→ STATED GOAL
Quote, word for word, the line containing "How many objects" and all lines that follow it to the end of the records, with no pictures.
[INFORMATION GIVEN start]
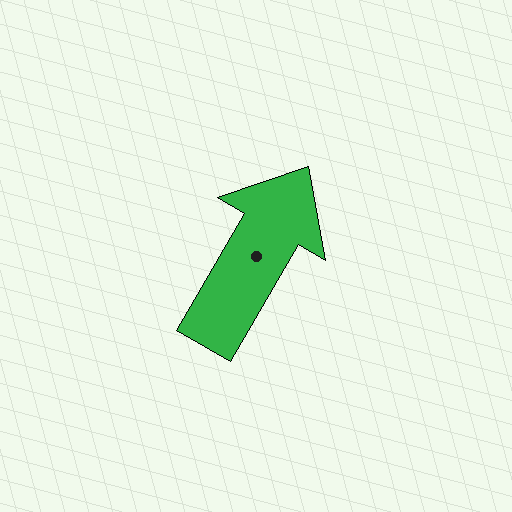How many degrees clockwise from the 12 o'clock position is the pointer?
Approximately 30 degrees.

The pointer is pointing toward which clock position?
Roughly 1 o'clock.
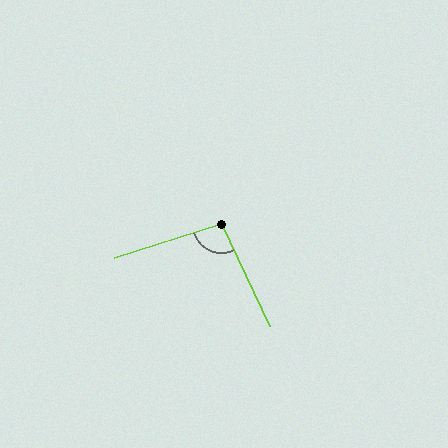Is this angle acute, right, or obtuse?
It is obtuse.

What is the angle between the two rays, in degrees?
Approximately 98 degrees.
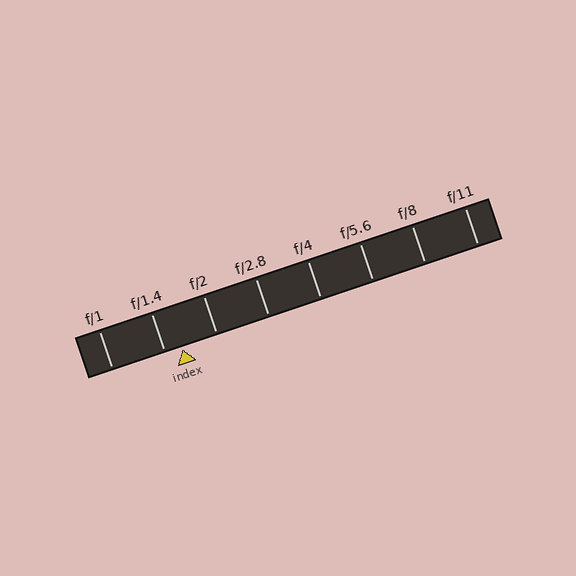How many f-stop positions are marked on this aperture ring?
There are 8 f-stop positions marked.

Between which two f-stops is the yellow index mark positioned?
The index mark is between f/1.4 and f/2.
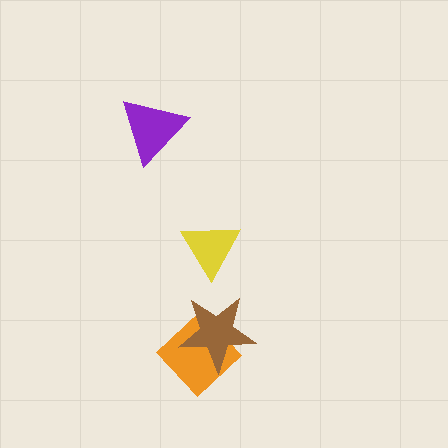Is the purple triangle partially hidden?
No, no other shape covers it.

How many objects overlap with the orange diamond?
1 object overlaps with the orange diamond.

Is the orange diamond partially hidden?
Yes, it is partially covered by another shape.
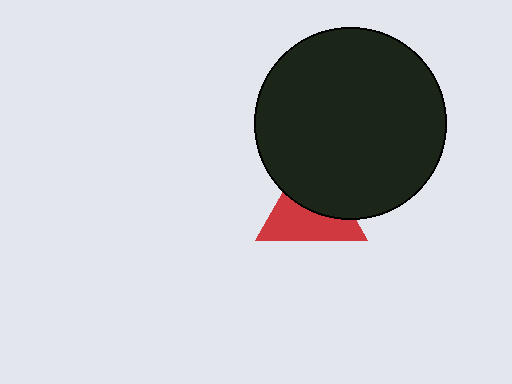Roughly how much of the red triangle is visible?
About half of it is visible (roughly 53%).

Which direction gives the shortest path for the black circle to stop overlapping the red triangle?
Moving up gives the shortest separation.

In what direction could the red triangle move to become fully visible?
The red triangle could move down. That would shift it out from behind the black circle entirely.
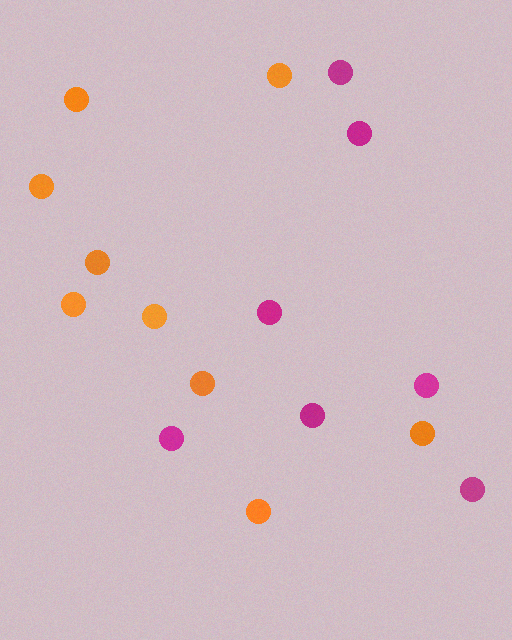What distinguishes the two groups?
There are 2 groups: one group of orange circles (9) and one group of magenta circles (7).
[INFORMATION GIVEN end]
→ ANSWER
How many objects overlap with the orange diamond?
1 object overlaps with the orange diamond.

Is the orange diamond partially hidden?
Yes, it is partially covered by another shape.
Roughly how much of the red triangle is visible?
About half of it is visible (roughly 53%).

Which direction gives the shortest path for the black circle to stop overlapping the red triangle?
Moving up gives the shortest separation.

In what direction could the red triangle move to become fully visible?
The red triangle could move down. That would shift it out from behind the black circle entirely.
What distinguishes the two groups?
There are 2 groups: one group of orange circles (9) and one group of magenta circles (7).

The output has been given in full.